Images are not part of the copy; write out the rest of the data exactly as given.

(Rows from a shape dataset)
>>

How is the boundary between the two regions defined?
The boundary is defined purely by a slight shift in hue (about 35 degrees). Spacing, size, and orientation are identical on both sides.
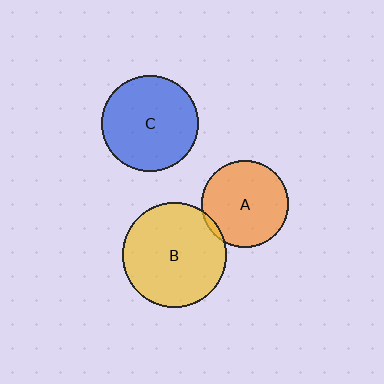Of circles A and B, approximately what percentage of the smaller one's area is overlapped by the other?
Approximately 5%.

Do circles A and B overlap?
Yes.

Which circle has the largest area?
Circle B (yellow).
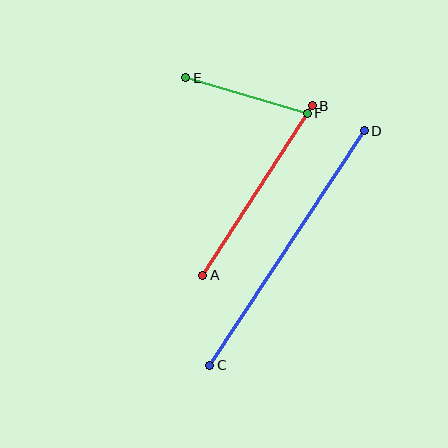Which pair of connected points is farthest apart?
Points C and D are farthest apart.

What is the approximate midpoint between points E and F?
The midpoint is at approximately (246, 96) pixels.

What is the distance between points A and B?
The distance is approximately 202 pixels.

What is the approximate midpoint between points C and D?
The midpoint is at approximately (287, 248) pixels.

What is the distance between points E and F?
The distance is approximately 126 pixels.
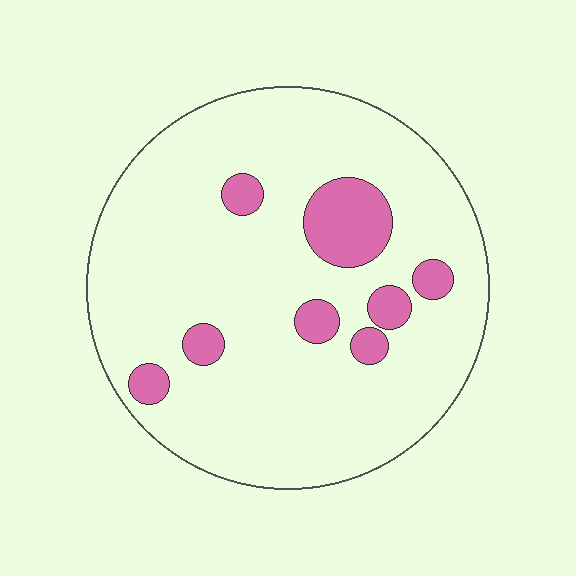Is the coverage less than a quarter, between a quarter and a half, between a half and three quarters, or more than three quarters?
Less than a quarter.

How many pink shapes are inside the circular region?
8.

<<

WRITTEN ANSWER:
How is the boundary between the two regions defined?
The boundary is defined purely by a slight shift in hue (about 35 degrees). Spacing, size, and orientation are identical on both sides.
Of circles A and B, approximately what percentage of the smaller one's area is overlapped by the other?
Approximately 5%.

Do circles A and B overlap?
Yes.

Which circle has the largest area?
Circle B (yellow).
Which pair of connected points is farthest apart?
Points C and D are farthest apart.

What is the approximate midpoint between points E and F?
The midpoint is at approximately (246, 96) pixels.

What is the distance between points A and B?
The distance is approximately 202 pixels.

What is the approximate midpoint between points C and D?
The midpoint is at approximately (287, 248) pixels.

What is the distance between points E and F?
The distance is approximately 126 pixels.
Is the coverage less than a quarter, between a quarter and a half, between a half and three quarters, or more than three quarters?
Less than a quarter.

How many pink shapes are inside the circular region?
8.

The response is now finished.